— BEGIN Source material —

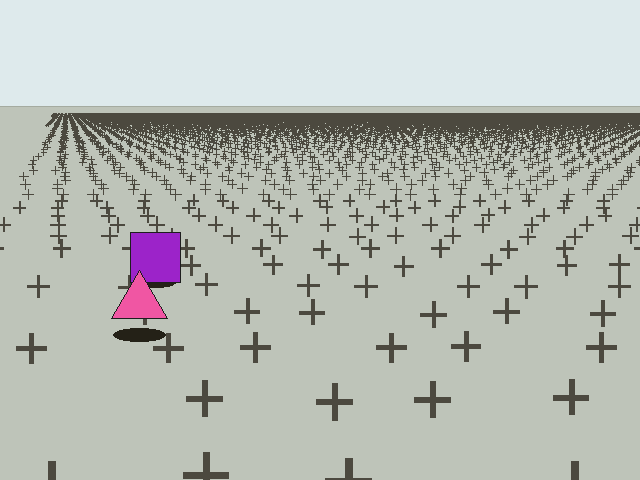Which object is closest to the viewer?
The pink triangle is closest. The texture marks near it are larger and more spread out.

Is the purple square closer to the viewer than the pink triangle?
No. The pink triangle is closer — you can tell from the texture gradient: the ground texture is coarser near it.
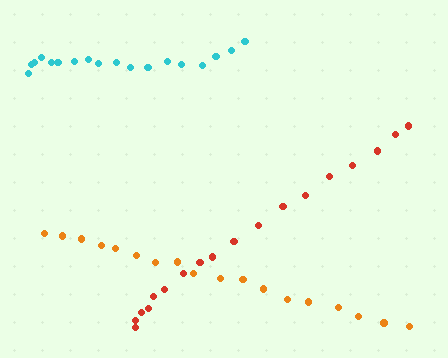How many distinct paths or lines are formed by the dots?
There are 3 distinct paths.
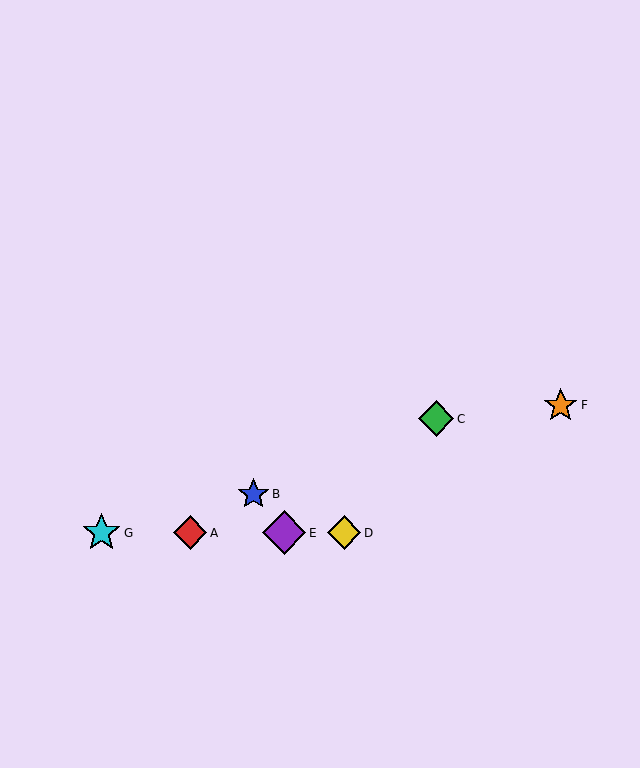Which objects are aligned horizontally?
Objects A, D, E, G are aligned horizontally.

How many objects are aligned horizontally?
4 objects (A, D, E, G) are aligned horizontally.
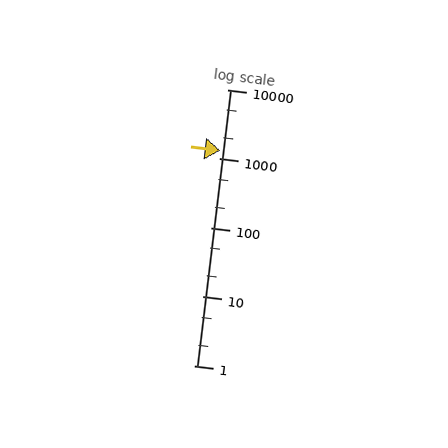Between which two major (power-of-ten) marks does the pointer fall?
The pointer is between 1000 and 10000.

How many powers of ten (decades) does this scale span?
The scale spans 4 decades, from 1 to 10000.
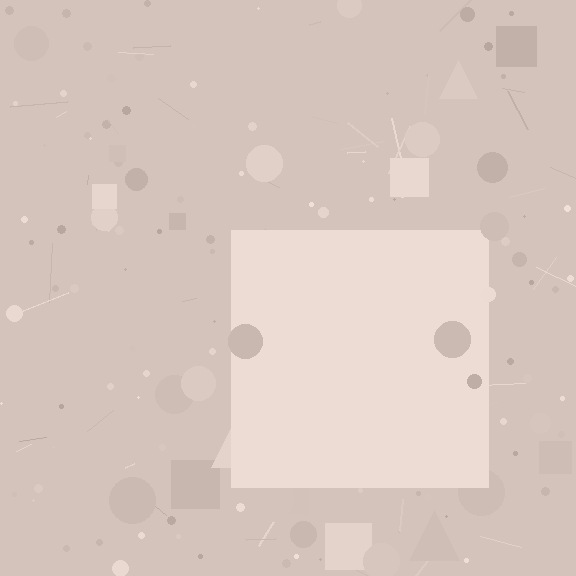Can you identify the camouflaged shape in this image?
The camouflaged shape is a square.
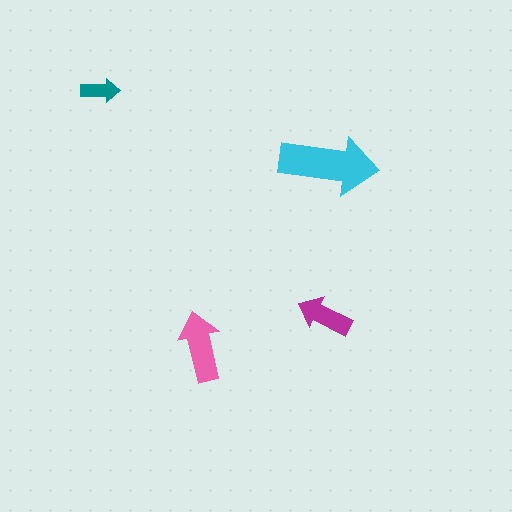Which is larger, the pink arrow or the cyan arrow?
The cyan one.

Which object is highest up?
The teal arrow is topmost.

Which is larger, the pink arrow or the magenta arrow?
The pink one.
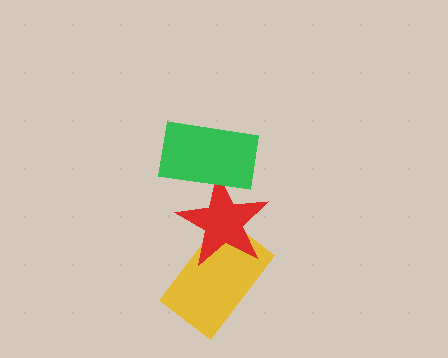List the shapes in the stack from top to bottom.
From top to bottom: the green rectangle, the red star, the yellow rectangle.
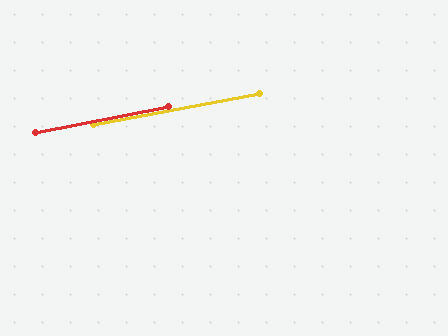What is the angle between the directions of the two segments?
Approximately 0 degrees.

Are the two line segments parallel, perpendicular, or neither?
Parallel — their directions differ by only 0.4°.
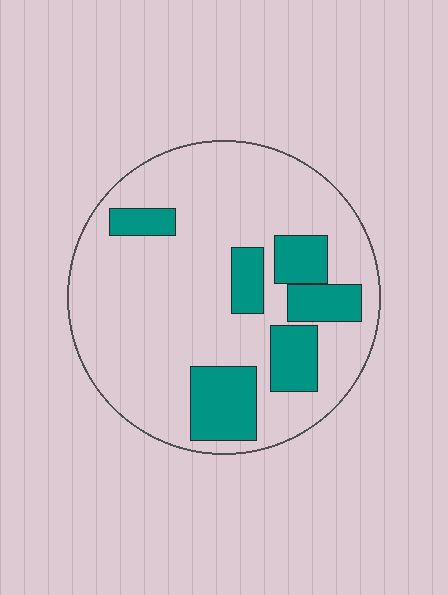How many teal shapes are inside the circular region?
6.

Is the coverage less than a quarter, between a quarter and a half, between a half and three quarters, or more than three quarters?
Less than a quarter.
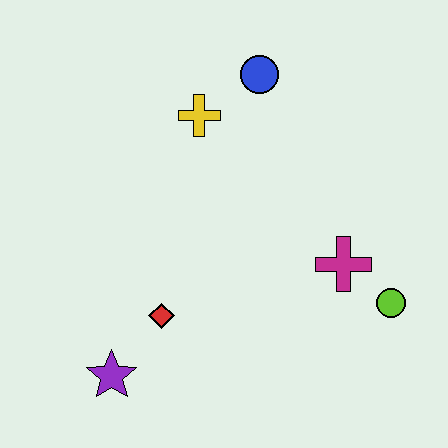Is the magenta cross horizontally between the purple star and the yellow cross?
No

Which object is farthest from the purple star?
The blue circle is farthest from the purple star.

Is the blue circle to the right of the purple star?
Yes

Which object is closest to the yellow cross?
The blue circle is closest to the yellow cross.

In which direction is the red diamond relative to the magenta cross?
The red diamond is to the left of the magenta cross.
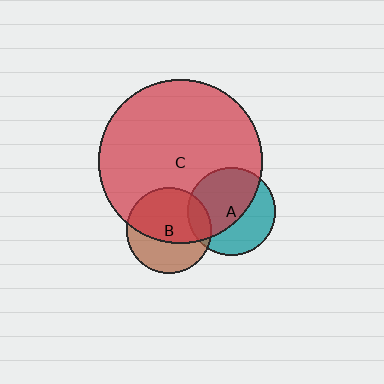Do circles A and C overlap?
Yes.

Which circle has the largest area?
Circle C (red).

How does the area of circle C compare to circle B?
Approximately 3.7 times.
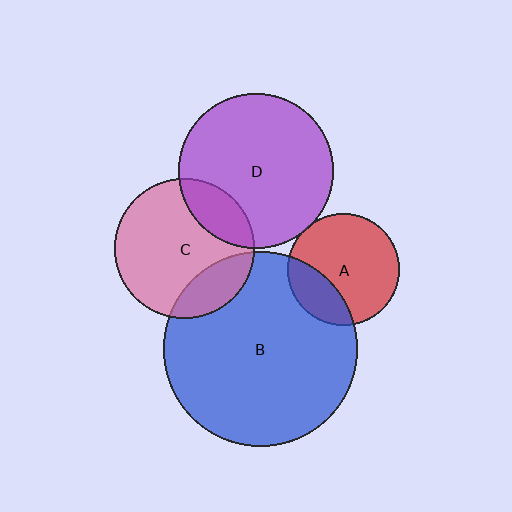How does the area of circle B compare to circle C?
Approximately 1.9 times.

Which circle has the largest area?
Circle B (blue).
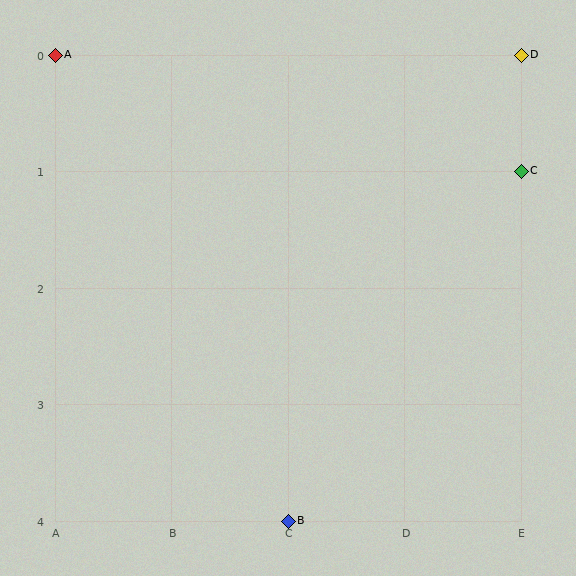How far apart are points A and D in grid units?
Points A and D are 4 columns apart.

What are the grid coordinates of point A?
Point A is at grid coordinates (A, 0).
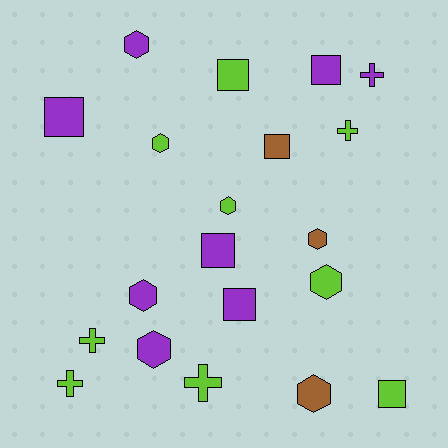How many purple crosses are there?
There is 1 purple cross.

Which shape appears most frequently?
Hexagon, with 8 objects.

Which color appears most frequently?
Lime, with 9 objects.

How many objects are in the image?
There are 20 objects.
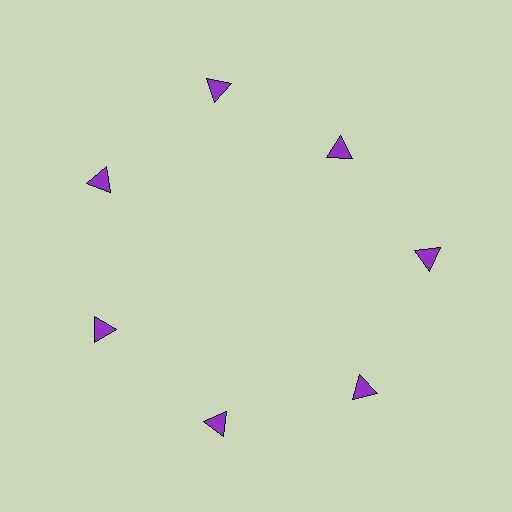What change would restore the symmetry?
The symmetry would be restored by moving it outward, back onto the ring so that all 7 triangles sit at equal angles and equal distance from the center.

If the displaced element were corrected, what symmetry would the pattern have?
It would have 7-fold rotational symmetry — the pattern would map onto itself every 51 degrees.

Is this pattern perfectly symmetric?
No. The 7 purple triangles are arranged in a ring, but one element near the 1 o'clock position is pulled inward toward the center, breaking the 7-fold rotational symmetry.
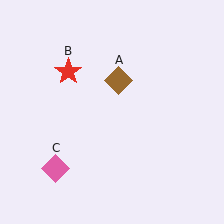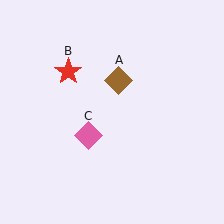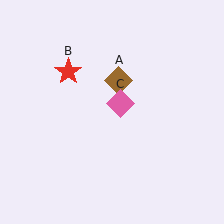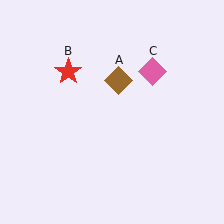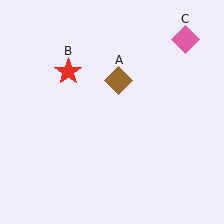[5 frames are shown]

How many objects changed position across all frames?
1 object changed position: pink diamond (object C).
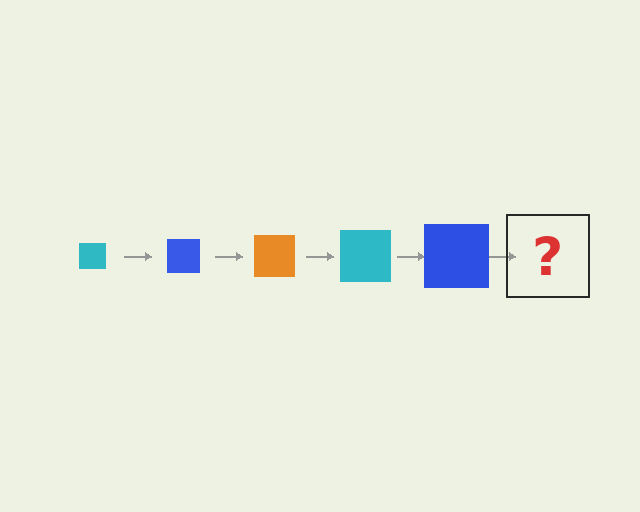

— END Source material —

| Task requirements |
Omit pictures; set down the rest of the material word for word.

| Solution to the exercise |
Which object is closest to the viewer?
The pink triangle is closest. The texture marks near it are larger and more spread out.

Is the purple square closer to the viewer than the pink triangle?
No. The pink triangle is closer — you can tell from the texture gradient: the ground texture is coarser near it.
How many distinct paths or lines are formed by the dots?
There are 3 distinct paths.
Which objects are aligned horizontally?
Objects A, D, E, G are aligned horizontally.

How many objects are aligned horizontally?
4 objects (A, D, E, G) are aligned horizontally.
Between which two major (power-of-ten) marks does the pointer fall?
The pointer is between 1000 and 10000.

How many powers of ten (decades) does this scale span?
The scale spans 4 decades, from 1 to 10000.
Can you identify the camouflaged shape in this image?
The camouflaged shape is a square.
Which is larger, the pink arrow or the cyan arrow?
The cyan one.

Which object is highest up?
The teal arrow is topmost.

Which is larger, the pink arrow or the magenta arrow?
The pink one.
List the shapes in the stack from top to bottom.
From top to bottom: the green rectangle, the red star, the yellow rectangle.
What is the angle between the directions of the two segments?
Approximately 0 degrees.

Are the two line segments parallel, perpendicular, or neither?
Parallel — their directions differ by only 0.4°.
How many teal shapes are inside the circular region?
6.

Is the coverage less than a quarter, between a quarter and a half, between a half and three quarters, or more than three quarters?
Less than a quarter.
Is the magenta cross horizontally between the purple star and the yellow cross?
No

Which object is farthest from the purple star?
The blue circle is farthest from the purple star.

Is the blue circle to the right of the purple star?
Yes

Which object is closest to the yellow cross?
The blue circle is closest to the yellow cross.

In which direction is the red diamond relative to the magenta cross?
The red diamond is to the left of the magenta cross.
Do circles A and C overlap?
Yes.

Which circle has the largest area?
Circle C (red).

How does the area of circle C compare to circle B?
Approximately 3.7 times.
How does the area of circle B compare to circle C?
Approximately 1.9 times.

Which circle has the largest area?
Circle B (blue).
How far apart are points A and D in grid units?
Points A and D are 4 columns apart.

What are the grid coordinates of point A?
Point A is at grid coordinates (A, 0).
How many purple crosses are there?
There is 1 purple cross.

Which shape appears most frequently?
Hexagon, with 8 objects.

Which color appears most frequently?
Lime, with 9 objects.

How many objects are in the image?
There are 20 objects.
What change would restore the symmetry?
The symmetry would be restored by moving it outward, back onto the ring so that all 7 triangles sit at equal angles and equal distance from the center.

If the displaced element were corrected, what symmetry would the pattern have?
It would have 7-fold rotational symmetry — the pattern would map onto itself every 51 degrees.

Is this pattern perfectly symmetric?
No. The 7 purple triangles are arranged in a ring, but one element near the 1 o'clock position is pulled inward toward the center, breaking the 7-fold rotational symmetry.
[5 frames are shown]

How many objects changed position across all frames?
1 object changed position: pink diamond (object C).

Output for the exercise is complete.